» TASK DETAILS: Would you transcribe the listing that follows, character for character, and omit its images?

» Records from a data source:

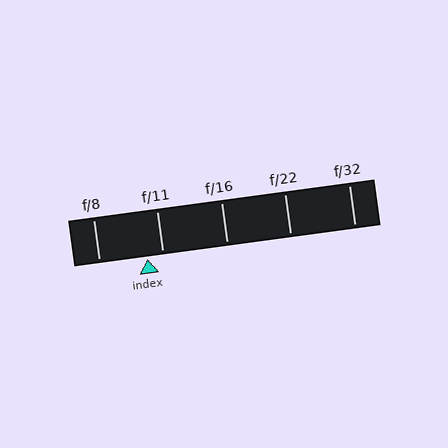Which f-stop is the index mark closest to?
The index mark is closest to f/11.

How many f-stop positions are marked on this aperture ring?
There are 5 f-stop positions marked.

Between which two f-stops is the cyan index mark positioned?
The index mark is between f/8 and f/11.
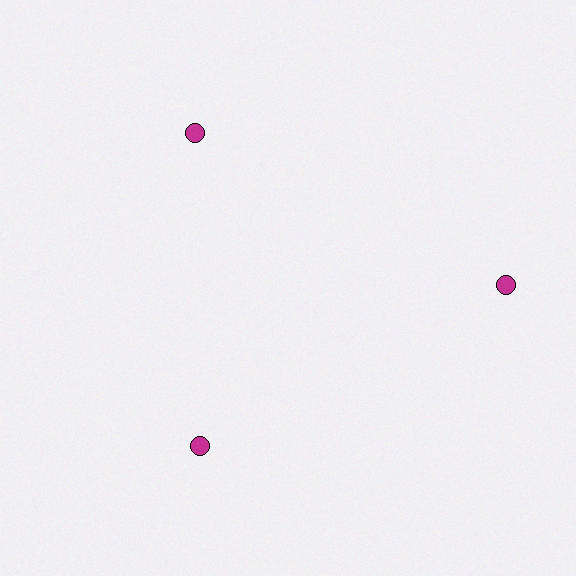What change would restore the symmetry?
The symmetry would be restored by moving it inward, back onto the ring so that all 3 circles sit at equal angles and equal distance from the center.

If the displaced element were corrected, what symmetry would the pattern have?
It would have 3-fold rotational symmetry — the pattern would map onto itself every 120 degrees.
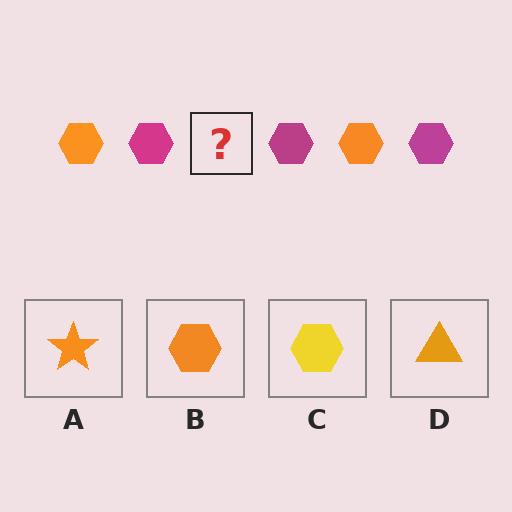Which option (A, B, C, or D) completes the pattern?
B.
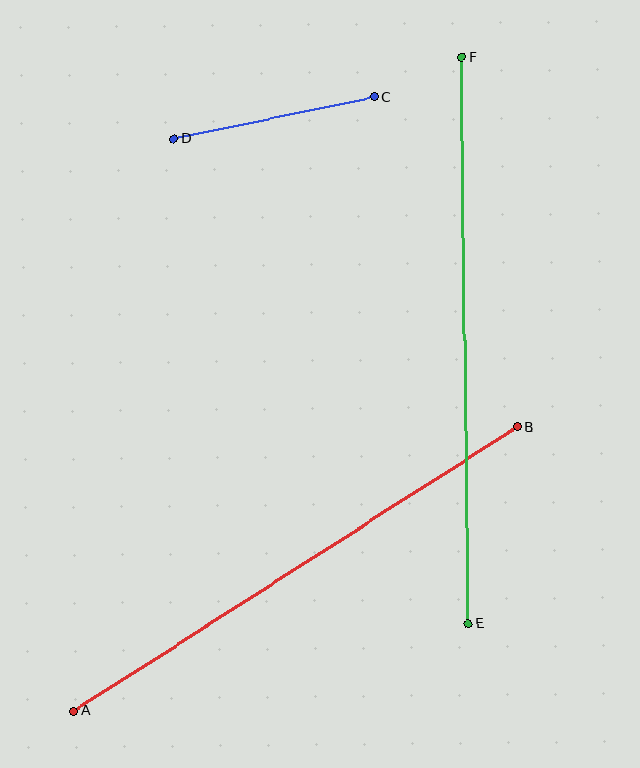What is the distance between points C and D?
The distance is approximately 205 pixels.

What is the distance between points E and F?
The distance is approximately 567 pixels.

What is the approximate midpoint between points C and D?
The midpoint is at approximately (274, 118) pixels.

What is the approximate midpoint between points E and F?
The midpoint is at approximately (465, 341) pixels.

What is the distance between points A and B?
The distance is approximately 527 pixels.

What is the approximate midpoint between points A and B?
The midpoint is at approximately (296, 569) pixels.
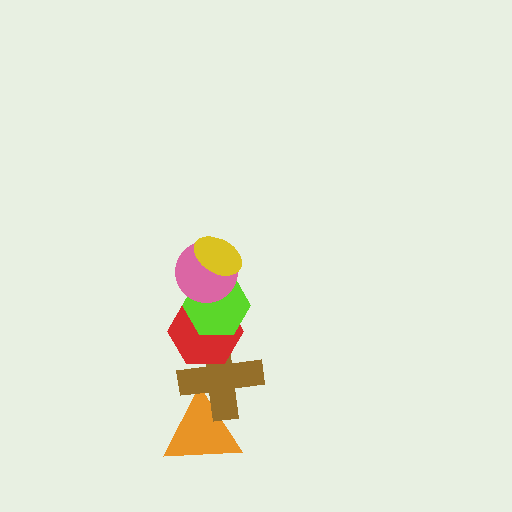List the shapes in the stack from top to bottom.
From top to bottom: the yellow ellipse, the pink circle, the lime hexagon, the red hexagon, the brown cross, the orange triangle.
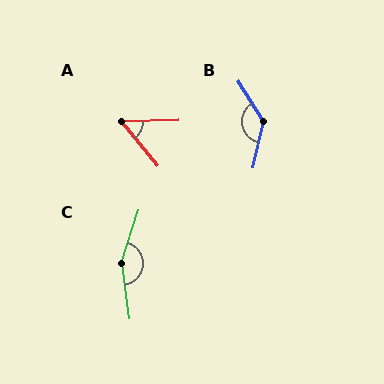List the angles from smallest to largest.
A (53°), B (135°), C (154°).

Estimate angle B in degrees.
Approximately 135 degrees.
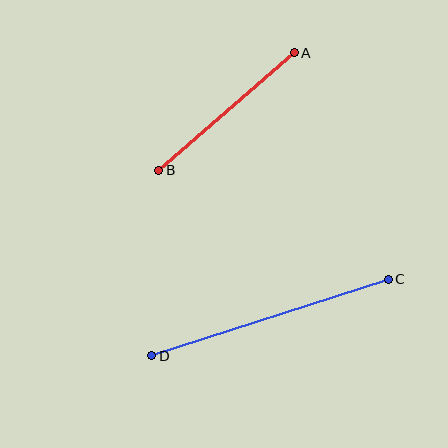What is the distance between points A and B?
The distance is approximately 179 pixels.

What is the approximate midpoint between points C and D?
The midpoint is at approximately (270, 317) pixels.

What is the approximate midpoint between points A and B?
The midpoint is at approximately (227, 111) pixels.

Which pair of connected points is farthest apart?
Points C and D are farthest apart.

» RESULT OF THE EXERCISE:
Which f-stop is the index mark closest to?
The index mark is closest to f/11.

How many f-stop positions are marked on this aperture ring?
There are 5 f-stop positions marked.

Between which two f-stops is the cyan index mark positioned?
The index mark is between f/8 and f/11.
What change would restore the symmetry?
The symmetry would be restored by moving it inward, back onto the ring so that all 3 circles sit at equal angles and equal distance from the center.

If the displaced element were corrected, what symmetry would the pattern have?
It would have 3-fold rotational symmetry — the pattern would map onto itself every 120 degrees.
Which option (A, B, C, or D) completes the pattern?
B.
What is the distance between points C and D?
The distance is approximately 205 pixels.

What is the distance between points E and F?
The distance is approximately 567 pixels.

What is the approximate midpoint between points C and D?
The midpoint is at approximately (274, 118) pixels.

What is the approximate midpoint between points E and F?
The midpoint is at approximately (465, 341) pixels.

What is the distance between points A and B?
The distance is approximately 527 pixels.

What is the approximate midpoint between points A and B?
The midpoint is at approximately (296, 569) pixels.
List the shapes in the stack from top to bottom.
From top to bottom: the yellow ellipse, the pink circle, the lime hexagon, the red hexagon, the brown cross, the orange triangle.
List the angles from smallest to largest.
A (53°), B (135°), C (154°).

Estimate angle B in degrees.
Approximately 135 degrees.
What is the distance between points A and B?
The distance is approximately 179 pixels.

What is the approximate midpoint between points C and D?
The midpoint is at approximately (270, 317) pixels.

What is the approximate midpoint between points A and B?
The midpoint is at approximately (227, 111) pixels.

Which pair of connected points is farthest apart?
Points C and D are farthest apart.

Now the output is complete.